> _Given records_:
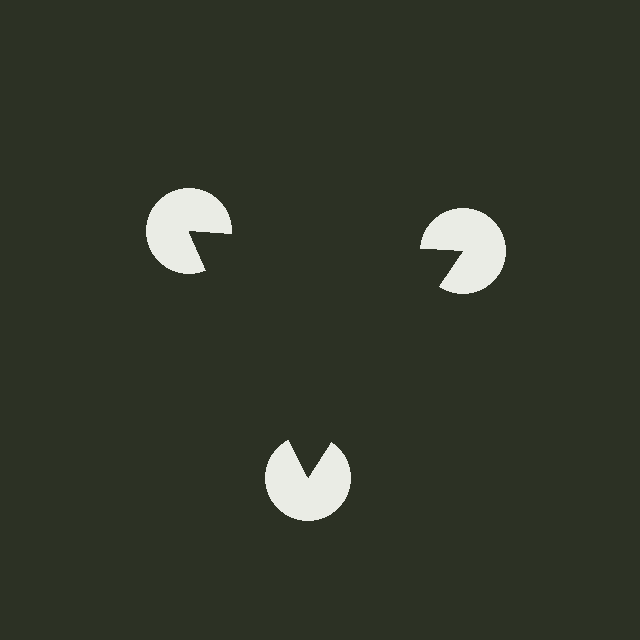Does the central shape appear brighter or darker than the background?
It typically appears slightly darker than the background, even though no actual brightness change is drawn.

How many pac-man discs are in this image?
There are 3 — one at each vertex of the illusory triangle.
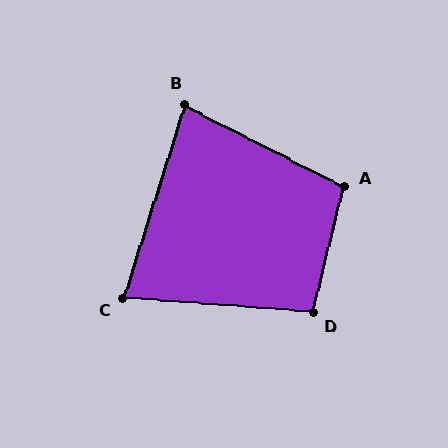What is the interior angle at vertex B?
Approximately 81 degrees (acute).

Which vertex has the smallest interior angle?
C, at approximately 77 degrees.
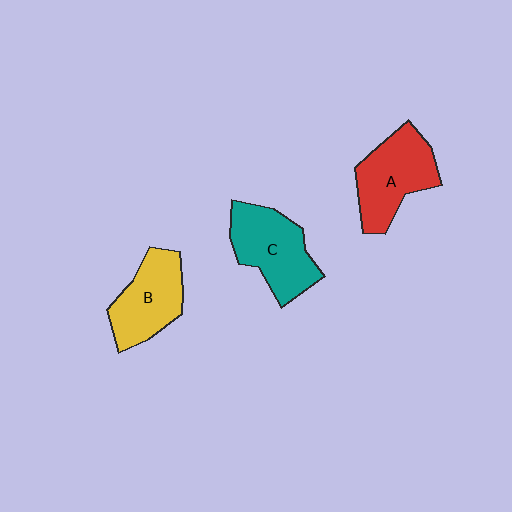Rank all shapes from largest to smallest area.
From largest to smallest: C (teal), A (red), B (yellow).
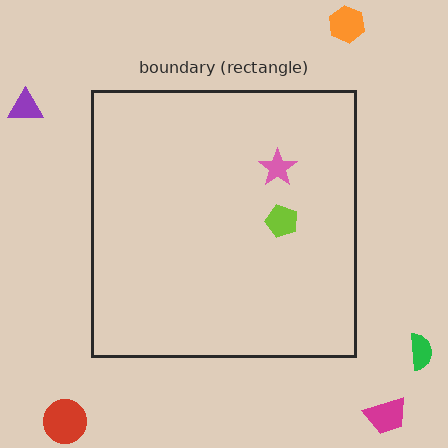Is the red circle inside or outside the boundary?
Outside.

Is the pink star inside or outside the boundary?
Inside.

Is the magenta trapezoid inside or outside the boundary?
Outside.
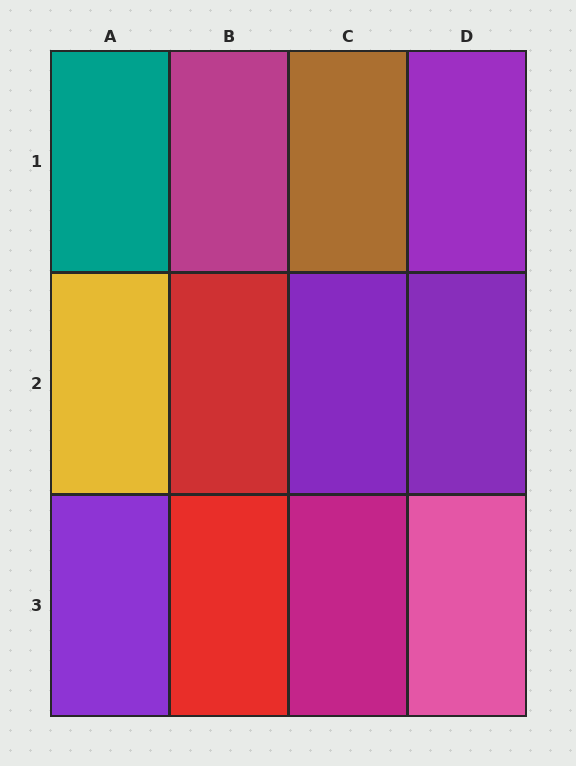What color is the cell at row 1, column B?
Magenta.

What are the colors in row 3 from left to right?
Purple, red, magenta, pink.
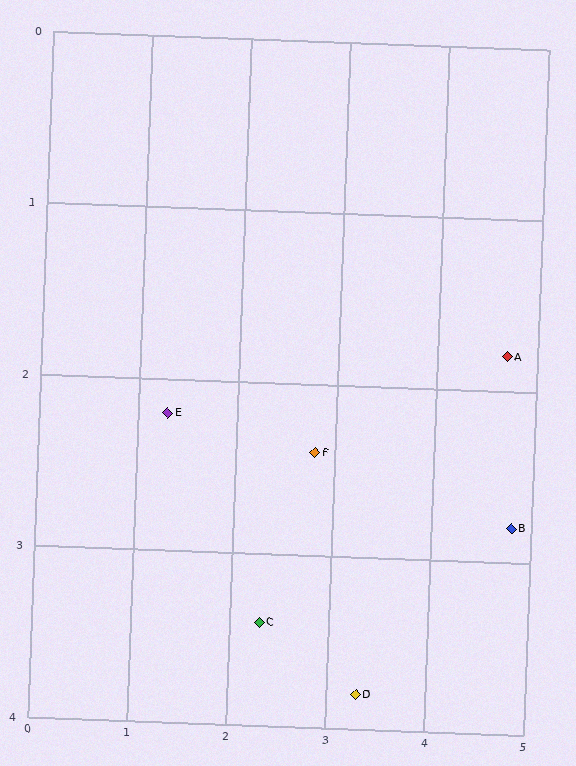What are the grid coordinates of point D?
Point D is at approximately (3.3, 3.8).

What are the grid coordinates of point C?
Point C is at approximately (2.3, 3.4).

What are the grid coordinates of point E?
Point E is at approximately (1.3, 2.2).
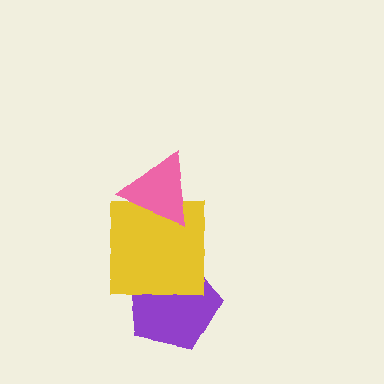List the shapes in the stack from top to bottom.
From top to bottom: the pink triangle, the yellow square, the purple pentagon.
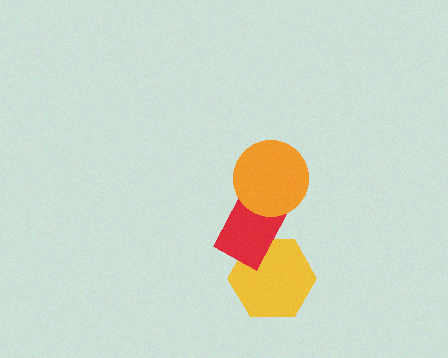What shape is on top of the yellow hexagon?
The red rectangle is on top of the yellow hexagon.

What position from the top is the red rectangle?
The red rectangle is 2nd from the top.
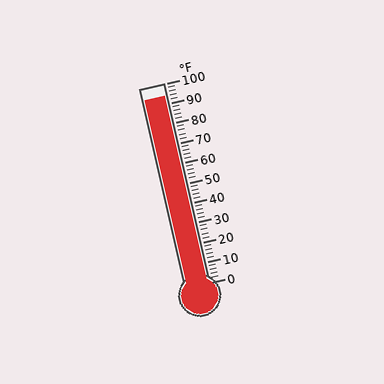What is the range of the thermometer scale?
The thermometer scale ranges from 0°F to 100°F.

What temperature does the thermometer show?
The thermometer shows approximately 94°F.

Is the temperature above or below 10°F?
The temperature is above 10°F.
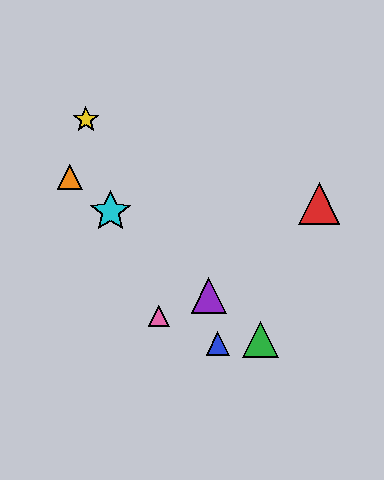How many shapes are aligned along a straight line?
4 shapes (the green triangle, the purple triangle, the orange triangle, the cyan star) are aligned along a straight line.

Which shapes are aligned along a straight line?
The green triangle, the purple triangle, the orange triangle, the cyan star are aligned along a straight line.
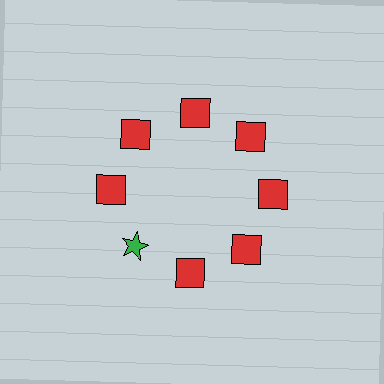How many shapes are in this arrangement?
There are 8 shapes arranged in a ring pattern.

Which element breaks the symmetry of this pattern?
The green star at roughly the 8 o'clock position breaks the symmetry. All other shapes are red squares.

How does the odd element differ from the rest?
It differs in both color (green instead of red) and shape (star instead of square).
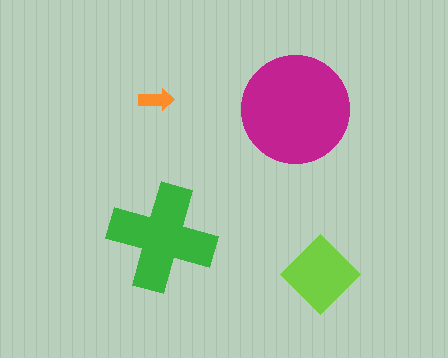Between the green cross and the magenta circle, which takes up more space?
The magenta circle.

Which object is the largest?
The magenta circle.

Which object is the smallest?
The orange arrow.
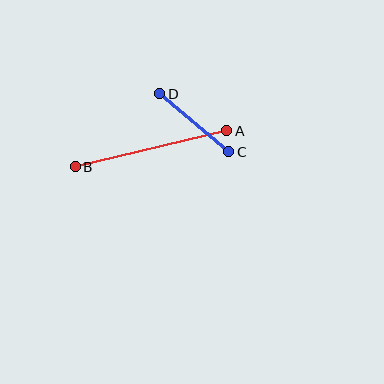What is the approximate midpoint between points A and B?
The midpoint is at approximately (151, 149) pixels.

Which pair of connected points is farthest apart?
Points A and B are farthest apart.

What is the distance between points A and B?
The distance is approximately 156 pixels.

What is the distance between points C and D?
The distance is approximately 91 pixels.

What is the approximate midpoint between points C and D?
The midpoint is at approximately (194, 123) pixels.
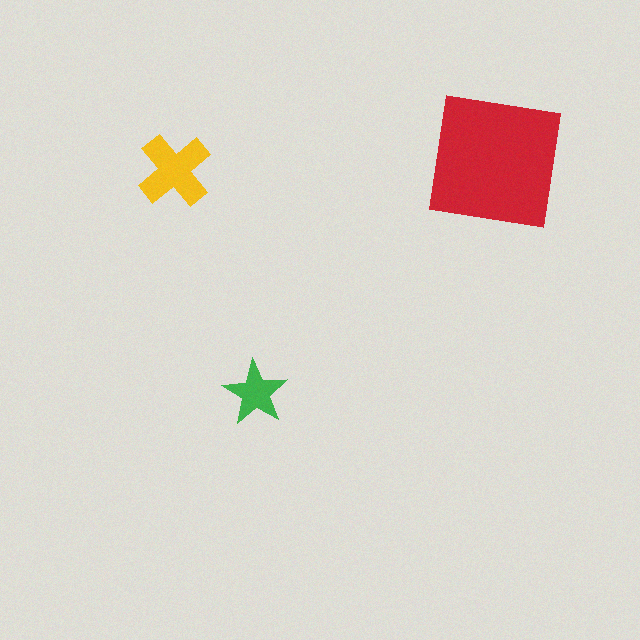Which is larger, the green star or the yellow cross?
The yellow cross.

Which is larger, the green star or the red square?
The red square.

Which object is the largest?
The red square.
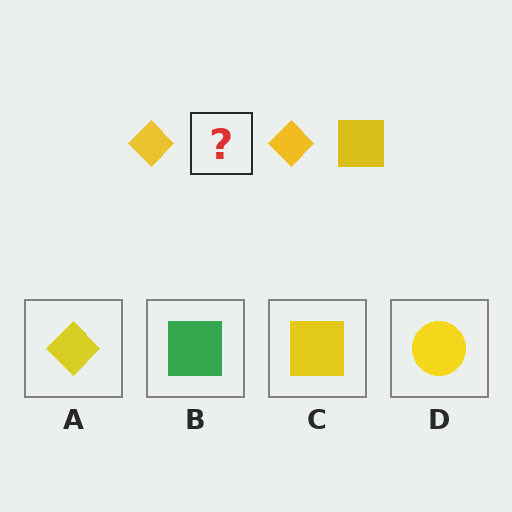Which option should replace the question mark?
Option C.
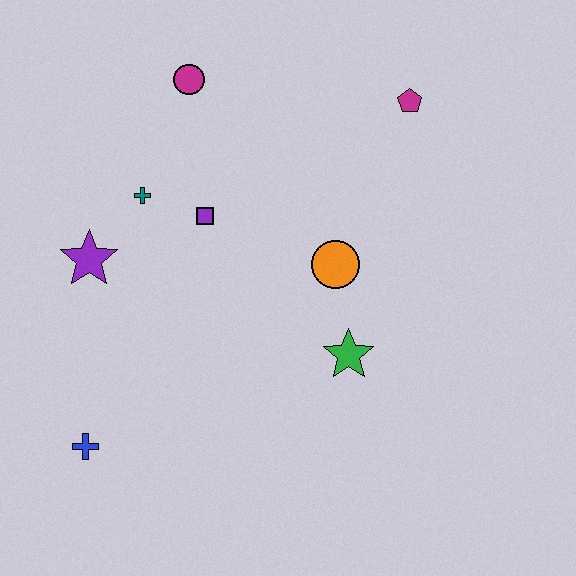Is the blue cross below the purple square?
Yes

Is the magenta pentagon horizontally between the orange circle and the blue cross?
No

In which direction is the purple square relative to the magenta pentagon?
The purple square is to the left of the magenta pentagon.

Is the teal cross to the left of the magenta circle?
Yes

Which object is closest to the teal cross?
The purple square is closest to the teal cross.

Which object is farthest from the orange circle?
The blue cross is farthest from the orange circle.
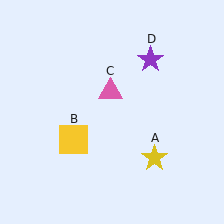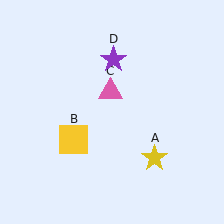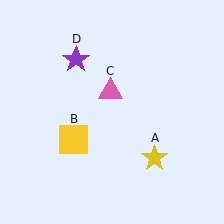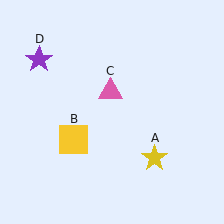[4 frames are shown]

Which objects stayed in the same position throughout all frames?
Yellow star (object A) and yellow square (object B) and pink triangle (object C) remained stationary.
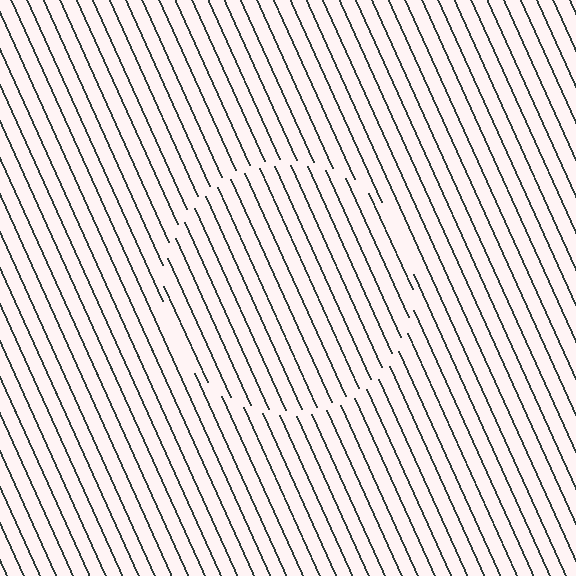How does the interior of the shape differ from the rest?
The interior of the shape contains the same grating, shifted by half a period — the contour is defined by the phase discontinuity where line-ends from the inner and outer gratings abut.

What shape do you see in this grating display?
An illusory circle. The interior of the shape contains the same grating, shifted by half a period — the contour is defined by the phase discontinuity where line-ends from the inner and outer gratings abut.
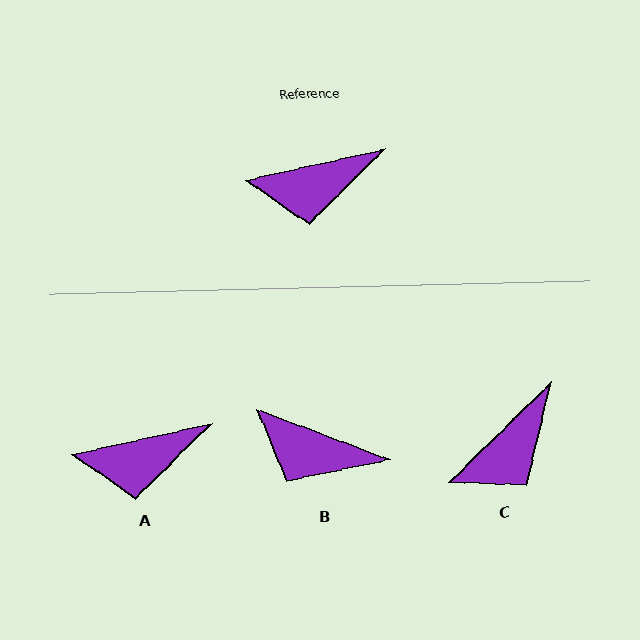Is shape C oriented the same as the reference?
No, it is off by about 32 degrees.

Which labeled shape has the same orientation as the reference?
A.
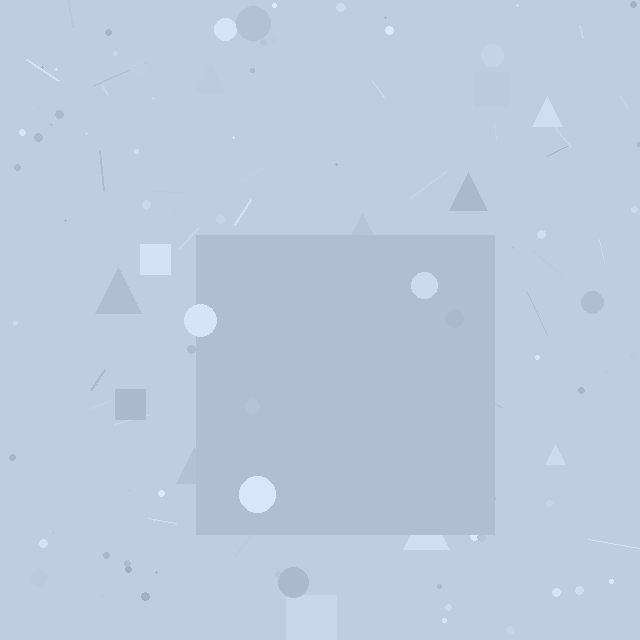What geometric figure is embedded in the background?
A square is embedded in the background.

> _Instructions to follow_: Please reproduce nothing but the lines from the one containing "Is the blue cross below the purple square?" through the closing line of the listing, retyped word for word, pictures excluded.

> _Output for this task_:
Is the blue cross below the purple square?
Yes

Is the magenta pentagon horizontally between the orange circle and the blue cross?
No

In which direction is the purple square relative to the magenta pentagon?
The purple square is to the left of the magenta pentagon.

Is the teal cross to the left of the magenta circle?
Yes

Which object is closest to the teal cross?
The purple square is closest to the teal cross.

Which object is farthest from the orange circle?
The blue cross is farthest from the orange circle.
[4 frames are shown]

Which objects stayed in the same position throughout all frames?
Yellow star (object A) and yellow square (object B) and pink triangle (object C) remained stationary.
How does the interior of the shape differ from the rest?
The interior of the shape contains the same grating, shifted by half a period — the contour is defined by the phase discontinuity where line-ends from the inner and outer gratings abut.

What shape do you see in this grating display?
An illusory circle. The interior of the shape contains the same grating, shifted by half a period — the contour is defined by the phase discontinuity where line-ends from the inner and outer gratings abut.
Is shape C oriented the same as the reference?
No, it is off by about 32 degrees.

Which labeled shape has the same orientation as the reference?
A.
What geometric figure is embedded in the background?
A square is embedded in the background.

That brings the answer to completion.